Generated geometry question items
◇ ◇ ◇ ◇

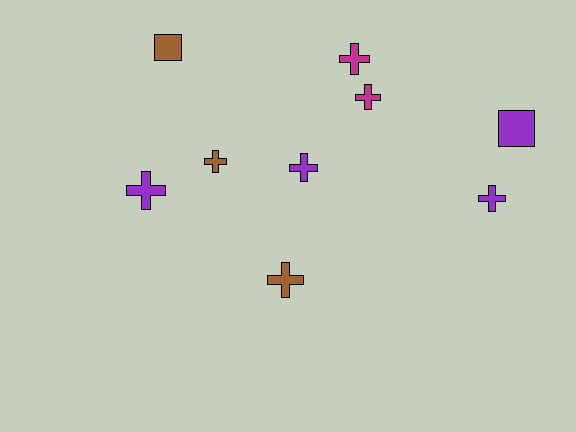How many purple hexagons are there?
There are no purple hexagons.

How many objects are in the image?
There are 9 objects.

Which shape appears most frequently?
Cross, with 7 objects.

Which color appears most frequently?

◇ ◇ ◇ ◇

◆ WHAT TO WORK ON:
Reproduce exactly, with nothing added, the lines from the one that contains "How many objects are in the image?" to the end of the data.

◆ ANSWER:
How many objects are in the image?
There are 9 objects.

Which shape appears most frequently?
Cross, with 7 objects.

Which color appears most frequently?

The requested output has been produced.